## Data records
··········
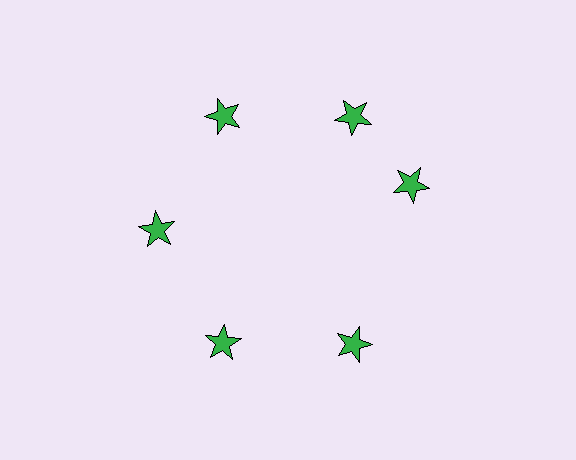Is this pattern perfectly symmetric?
No. The 6 green stars are arranged in a ring, but one element near the 3 o'clock position is rotated out of alignment along the ring, breaking the 6-fold rotational symmetry.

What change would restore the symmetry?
The symmetry would be restored by rotating it back into even spacing with its neighbors so that all 6 stars sit at equal angles and equal distance from the center.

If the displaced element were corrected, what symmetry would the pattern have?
It would have 6-fold rotational symmetry — the pattern would map onto itself every 60 degrees.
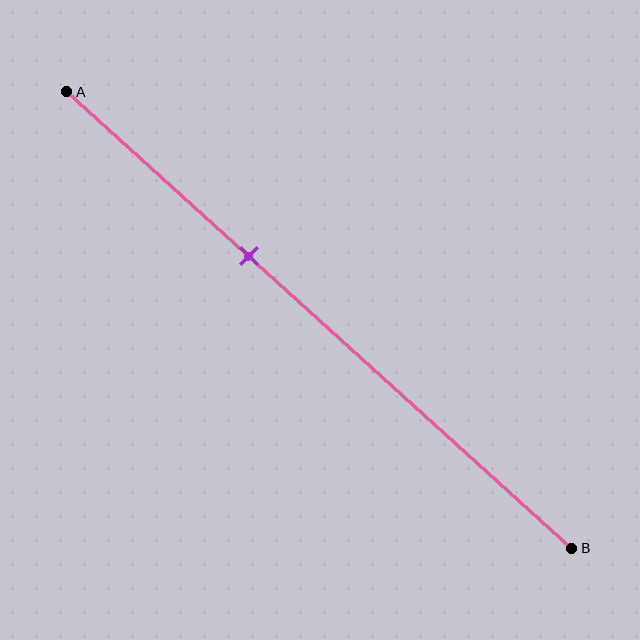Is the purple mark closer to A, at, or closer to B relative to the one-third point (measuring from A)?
The purple mark is approximately at the one-third point of segment AB.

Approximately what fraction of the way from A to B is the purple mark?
The purple mark is approximately 35% of the way from A to B.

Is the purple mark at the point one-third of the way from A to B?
Yes, the mark is approximately at the one-third point.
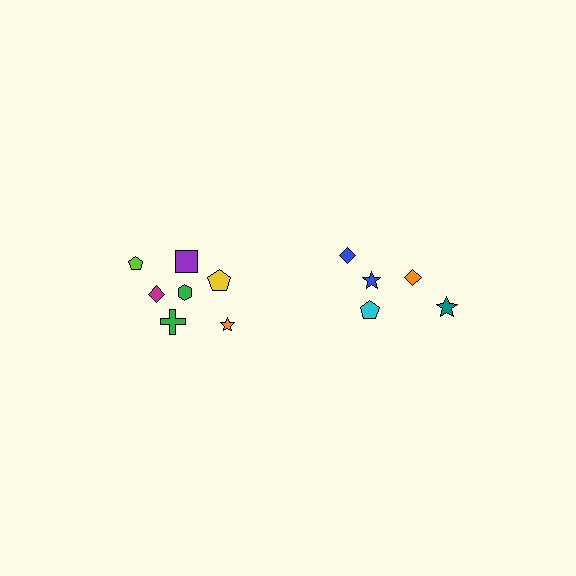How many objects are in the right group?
There are 5 objects.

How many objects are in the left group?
There are 7 objects.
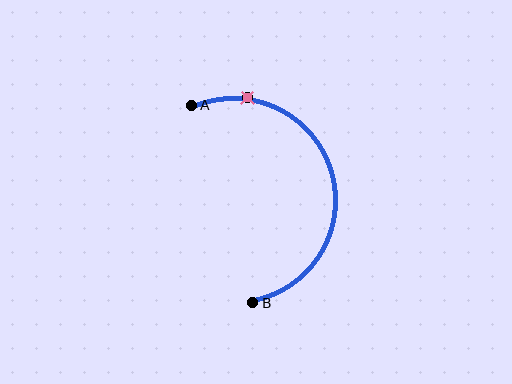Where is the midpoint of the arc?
The arc midpoint is the point on the curve farthest from the straight line joining A and B. It sits to the right of that line.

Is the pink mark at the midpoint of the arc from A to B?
No. The pink mark lies on the arc but is closer to endpoint A. The arc midpoint would be at the point on the curve equidistant along the arc from both A and B.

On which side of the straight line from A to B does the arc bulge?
The arc bulges to the right of the straight line connecting A and B.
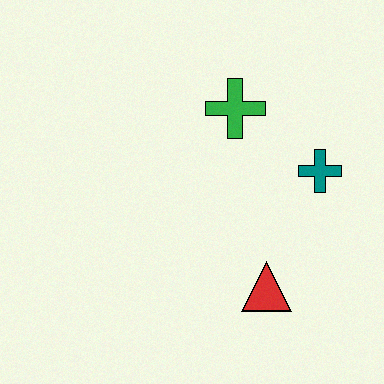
··········
## Written exercise
Extract the text of all the records above verbatim, excluding pictures.

## Answer to this problem
Is this pattern perfectly symmetric?
No. The 6 green stars are arranged in a ring, but one element near the 3 o'clock position is rotated out of alignment along the ring, breaking the 6-fold rotational symmetry.

What change would restore the symmetry?
The symmetry would be restored by rotating it back into even spacing with its neighbors so that all 6 stars sit at equal angles and equal distance from the center.

If the displaced element were corrected, what symmetry would the pattern have?
It would have 6-fold rotational symmetry — the pattern would map onto itself every 60 degrees.
Is the purple mark closer to A, at, or closer to B relative to the one-third point (measuring from A)?
The purple mark is approximately at the one-third point of segment AB.

Approximately what fraction of the way from A to B is the purple mark?
The purple mark is approximately 35% of the way from A to B.

Is the purple mark at the point one-third of the way from A to B?
Yes, the mark is approximately at the one-third point.
How many objects are in the right group?
There are 5 objects.

How many objects are in the left group?
There are 7 objects.
Where is the midpoint of the arc?
The arc midpoint is the point on the curve farthest from the straight line joining A and B. It sits to the right of that line.

Is the pink mark at the midpoint of the arc from A to B?
No. The pink mark lies on the arc but is closer to endpoint A. The arc midpoint would be at the point on the curve equidistant along the arc from both A and B.

On which side of the straight line from A to B does the arc bulge?
The arc bulges to the right of the straight line connecting A and B.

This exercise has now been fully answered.